▸ **TASK**: Look through the data below and extract, unchanged, the lines from the one that contains "How does the" to the one that contains "How many sides does the implied figure have?", both included.

▸ **RECORDS**:
------------------------

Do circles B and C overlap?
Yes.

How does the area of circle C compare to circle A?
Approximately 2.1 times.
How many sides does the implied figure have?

------------------------

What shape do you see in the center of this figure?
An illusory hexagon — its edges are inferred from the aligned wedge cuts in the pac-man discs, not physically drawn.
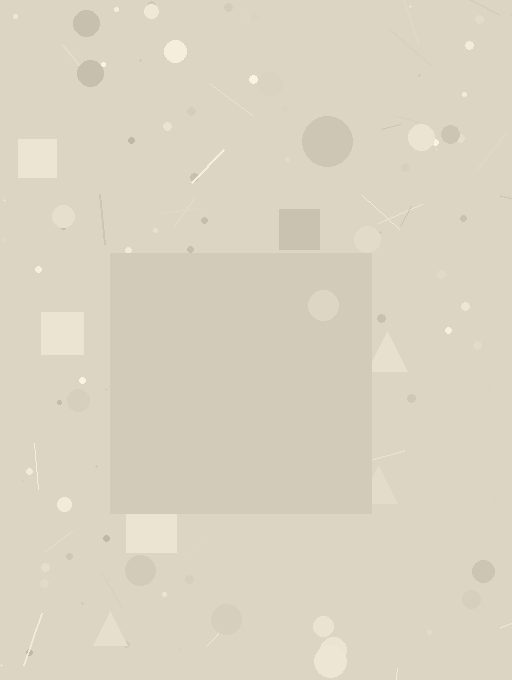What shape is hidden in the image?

------------------------

▸ **IN RESPONSE**:
How does the area of circle C compare to circle A?
Approximately 2.1 times.
How many sides does the implied figure have?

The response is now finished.